DIRECTIONS FOR THIS TASK: Nothing outside the range from the line with "If you connected" to the line with "What shape do you see?" belongs in the copy, and no pictures do either; repeat that range exactly.
-- Begin INFORMATION GIVEN --
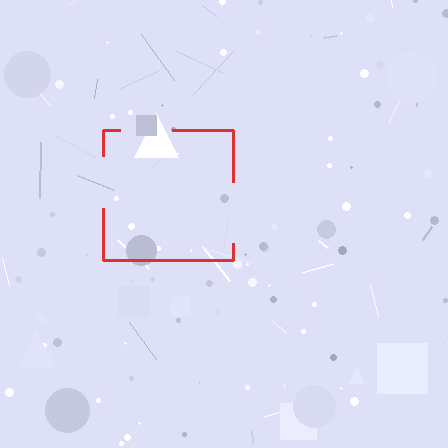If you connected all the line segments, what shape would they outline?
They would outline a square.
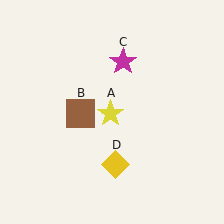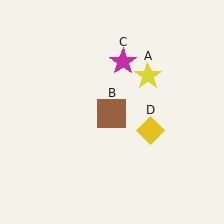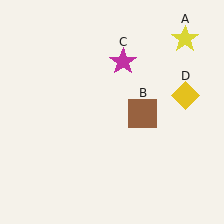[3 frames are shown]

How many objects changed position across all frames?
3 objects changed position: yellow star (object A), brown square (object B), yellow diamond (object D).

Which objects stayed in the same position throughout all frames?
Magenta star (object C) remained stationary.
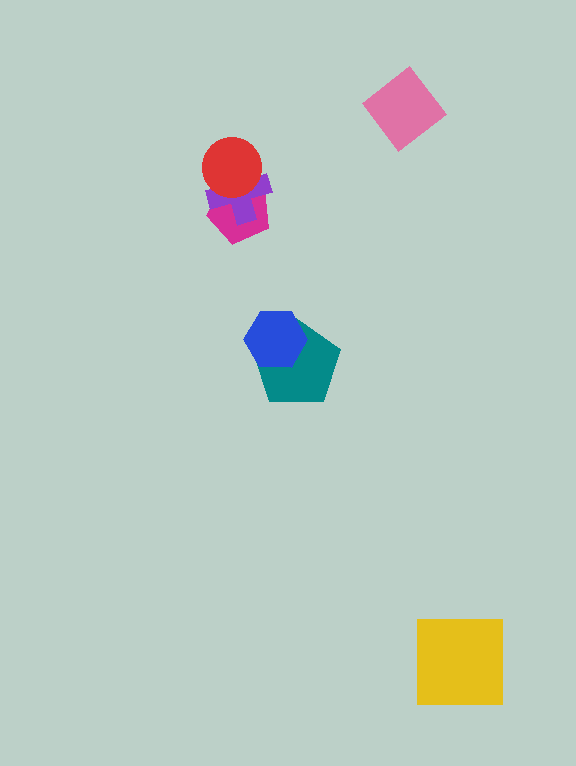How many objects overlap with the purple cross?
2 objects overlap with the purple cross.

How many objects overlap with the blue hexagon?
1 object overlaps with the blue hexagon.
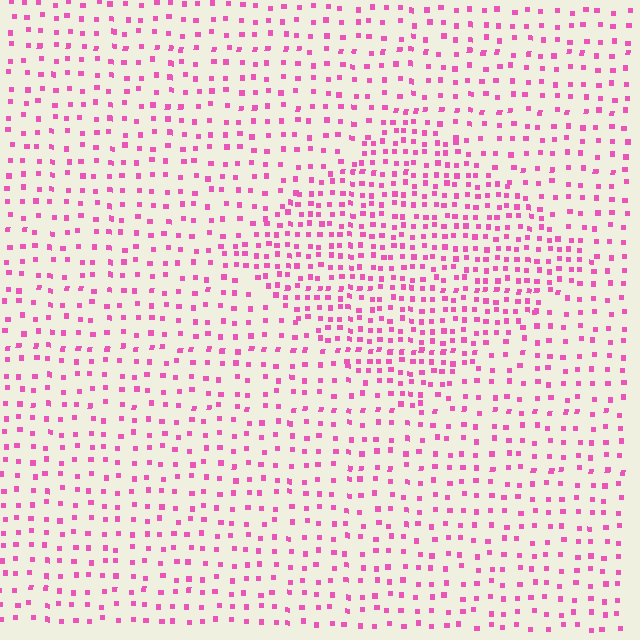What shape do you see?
-- End INFORMATION GIVEN --
-- Begin INFORMATION GIVEN --
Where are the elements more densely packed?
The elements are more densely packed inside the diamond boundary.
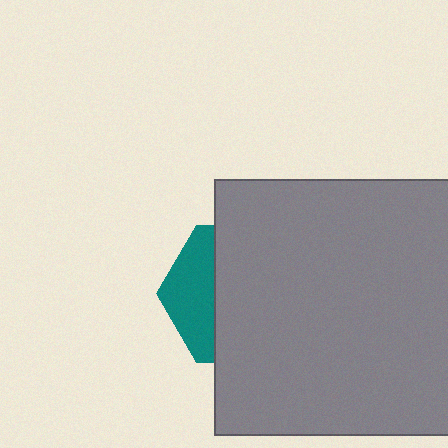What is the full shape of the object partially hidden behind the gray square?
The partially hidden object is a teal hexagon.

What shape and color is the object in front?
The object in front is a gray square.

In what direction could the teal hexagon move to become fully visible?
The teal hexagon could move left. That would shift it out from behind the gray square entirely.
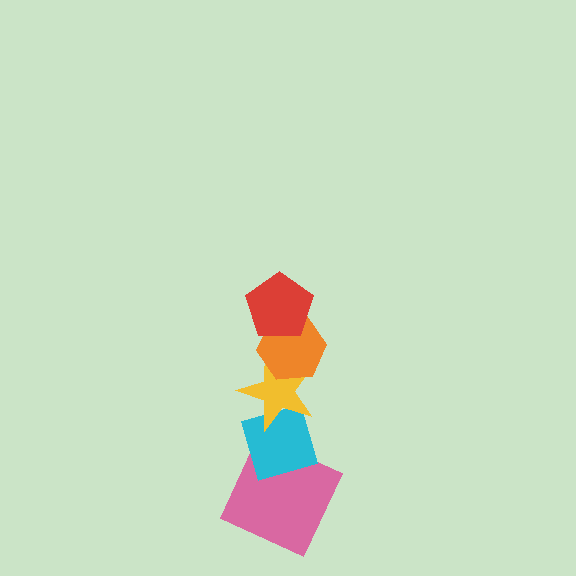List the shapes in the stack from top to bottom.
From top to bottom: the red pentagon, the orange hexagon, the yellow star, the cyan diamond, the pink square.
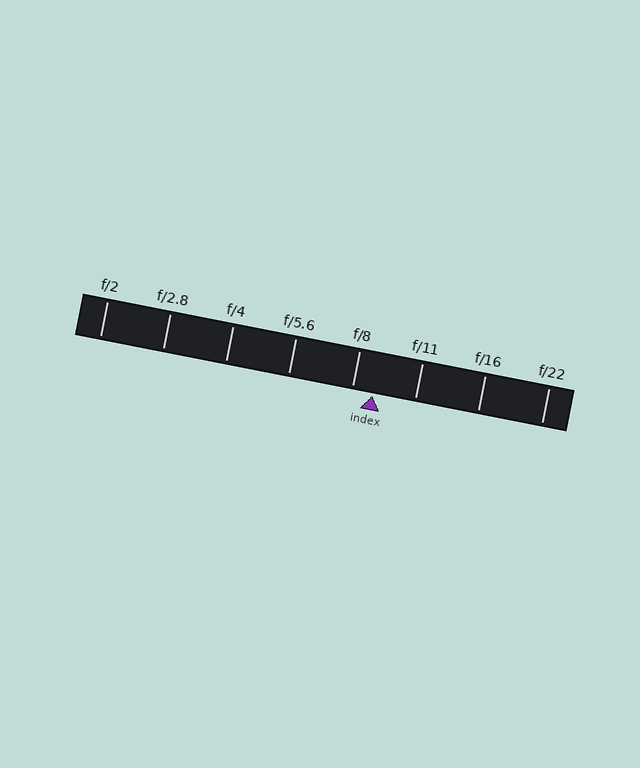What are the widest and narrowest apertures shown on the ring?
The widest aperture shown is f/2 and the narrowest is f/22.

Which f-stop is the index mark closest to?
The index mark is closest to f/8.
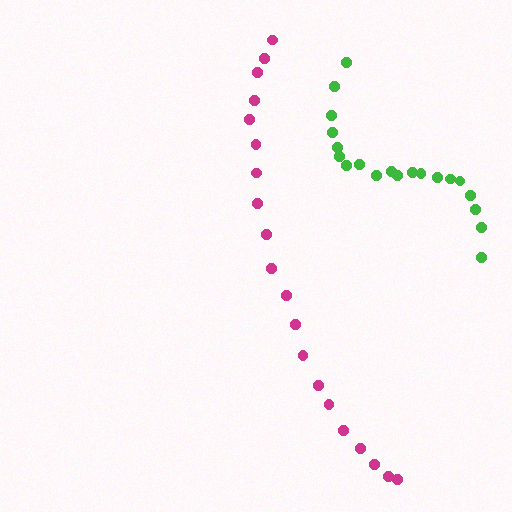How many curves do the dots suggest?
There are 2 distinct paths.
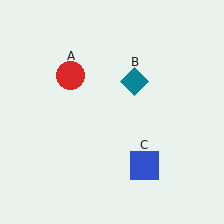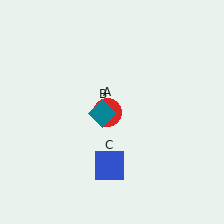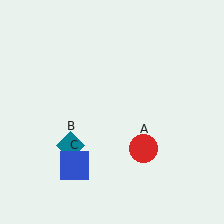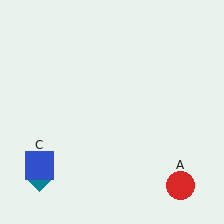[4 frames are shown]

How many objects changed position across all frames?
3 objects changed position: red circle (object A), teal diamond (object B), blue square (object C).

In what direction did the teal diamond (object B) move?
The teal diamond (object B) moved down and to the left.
-- End INFORMATION GIVEN --
-- Begin INFORMATION GIVEN --
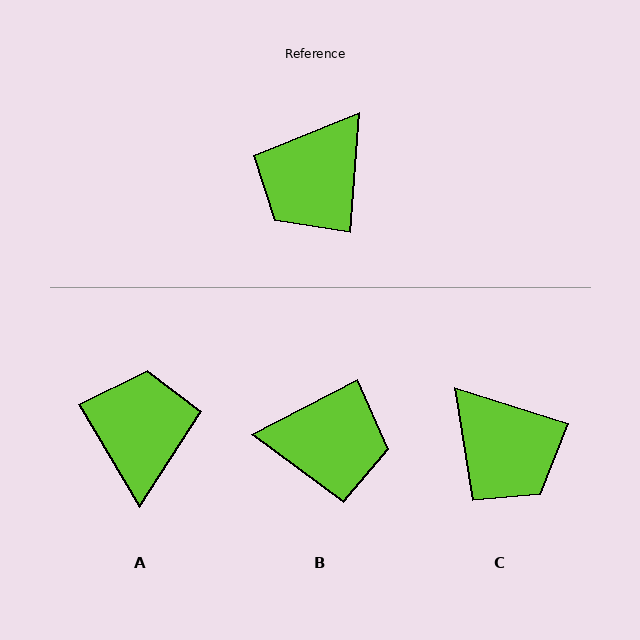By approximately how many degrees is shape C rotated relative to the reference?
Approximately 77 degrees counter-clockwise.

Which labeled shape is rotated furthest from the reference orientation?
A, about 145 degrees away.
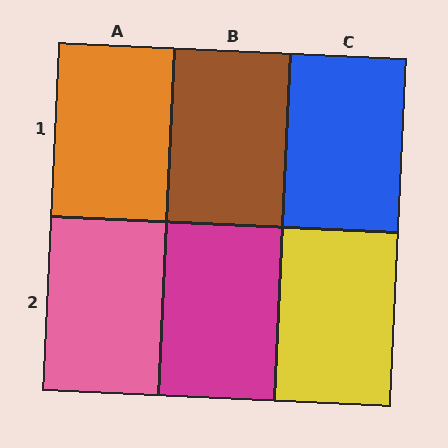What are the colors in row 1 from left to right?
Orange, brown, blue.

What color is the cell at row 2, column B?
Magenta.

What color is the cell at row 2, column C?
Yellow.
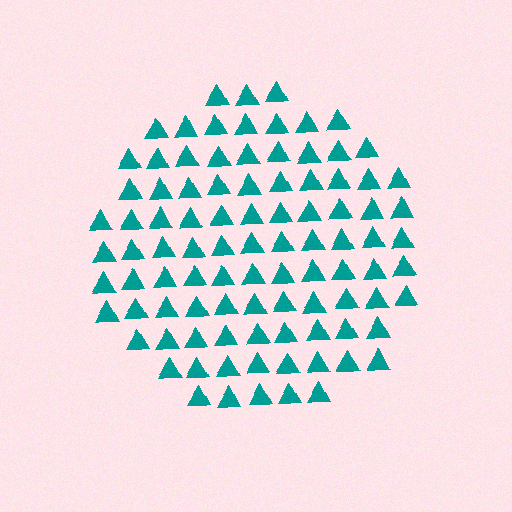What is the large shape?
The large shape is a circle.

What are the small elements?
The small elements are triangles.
-- End INFORMATION GIVEN --
OUTPUT:
If you connected all the line segments, what shape would they outline?
They would outline a square.
[3 frames are shown]

How many objects changed position across all frames?
3 objects changed position: yellow star (object A), brown square (object B), yellow diamond (object D).

Which objects stayed in the same position throughout all frames?
Magenta star (object C) remained stationary.
How many objects overlap with the purple cross?
2 objects overlap with the purple cross.

How many objects overlap with the blue hexagon?
1 object overlaps with the blue hexagon.
What shape do you see?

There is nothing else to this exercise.